Make an exact copy of all the entries, with the pictures left out.

> [INPUT]
***

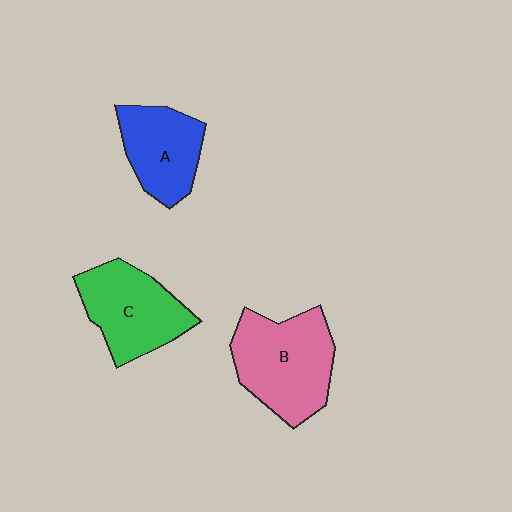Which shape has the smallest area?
Shape A (blue).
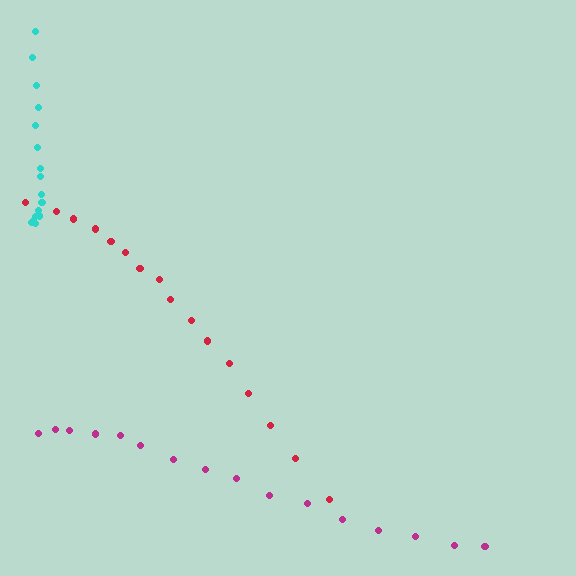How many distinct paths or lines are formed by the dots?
There are 3 distinct paths.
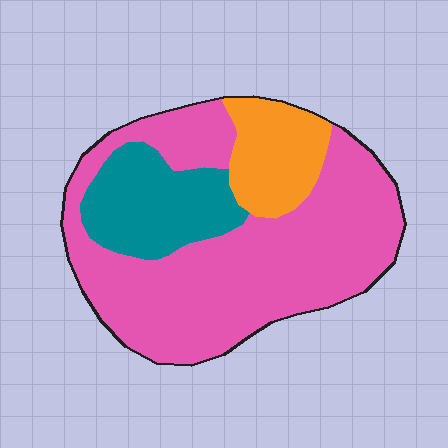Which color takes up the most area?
Pink, at roughly 65%.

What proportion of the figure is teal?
Teal covers 19% of the figure.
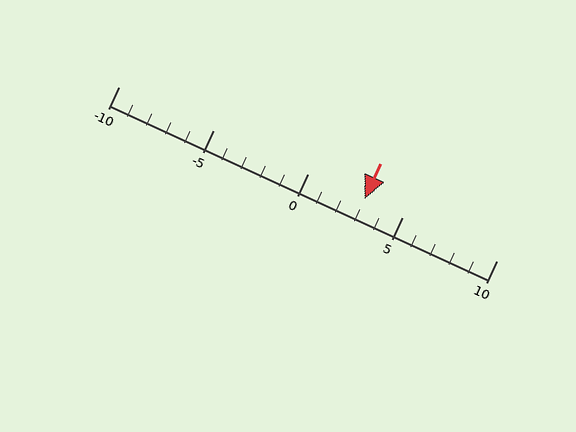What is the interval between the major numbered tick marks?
The major tick marks are spaced 5 units apart.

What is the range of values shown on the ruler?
The ruler shows values from -10 to 10.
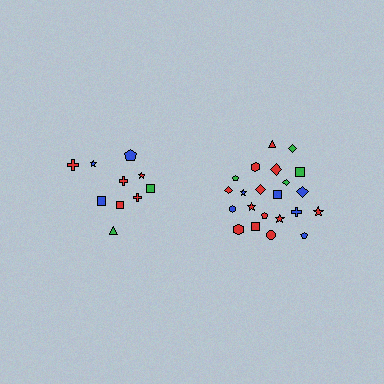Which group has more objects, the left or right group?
The right group.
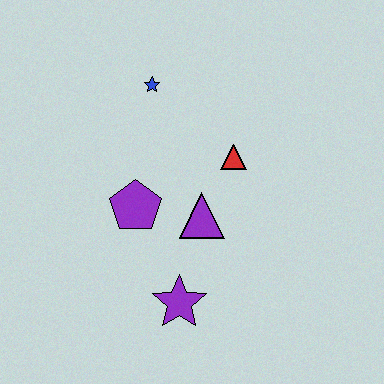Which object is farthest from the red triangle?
The purple star is farthest from the red triangle.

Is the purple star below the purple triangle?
Yes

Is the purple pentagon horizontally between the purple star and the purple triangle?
No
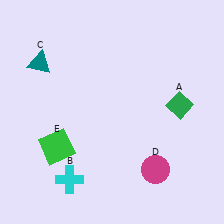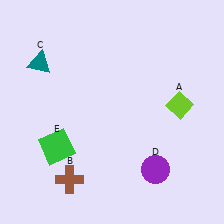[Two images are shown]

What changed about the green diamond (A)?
In Image 1, A is green. In Image 2, it changed to lime.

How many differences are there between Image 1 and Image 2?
There are 3 differences between the two images.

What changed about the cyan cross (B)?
In Image 1, B is cyan. In Image 2, it changed to brown.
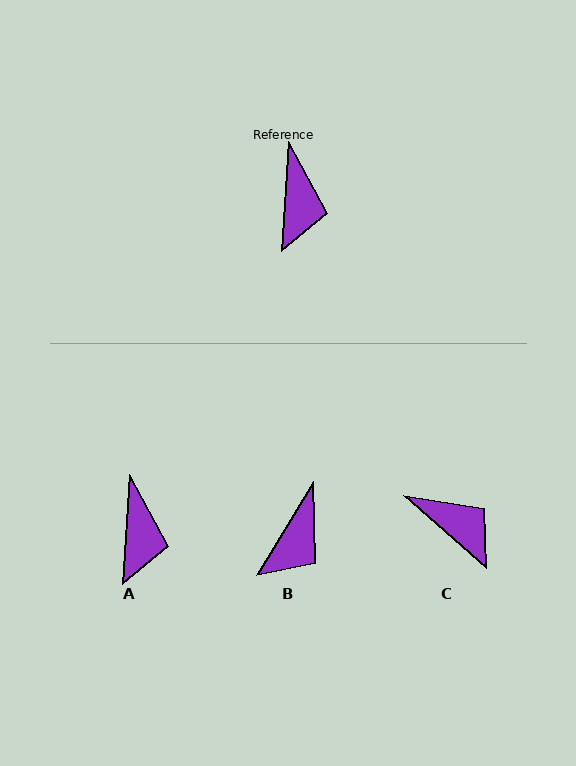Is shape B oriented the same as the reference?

***

> [CORRECT RESPONSE]
Which shape has the smallest area?
Shape A (blue).
How many distinct paths or lines are formed by the dots?
There are 3 distinct paths.
Which color takes up the most area?
Pink, at roughly 65%.

What proportion of the figure is teal?
Teal covers 19% of the figure.
What is the interval between the major numbered tick marks?
The major tick marks are spaced 5 units apart.

What is the range of values shown on the ruler?
The ruler shows values from -10 to 10.
Which group has more objects, the left or right group?
The right group.
Which object is farthest from the red triangle?
The purple star is farthest from the red triangle.

Is the purple star below the purple triangle?
Yes

Is the purple pentagon horizontally between the purple star and the purple triangle?
No
[Two images are shown]

What changed about the green diamond (A)?
In Image 1, A is green. In Image 2, it changed to lime.

How many differences are there between Image 1 and Image 2?
There are 3 differences between the two images.

What changed about the cyan cross (B)?
In Image 1, B is cyan. In Image 2, it changed to brown.
Is shape B oriented the same as the reference?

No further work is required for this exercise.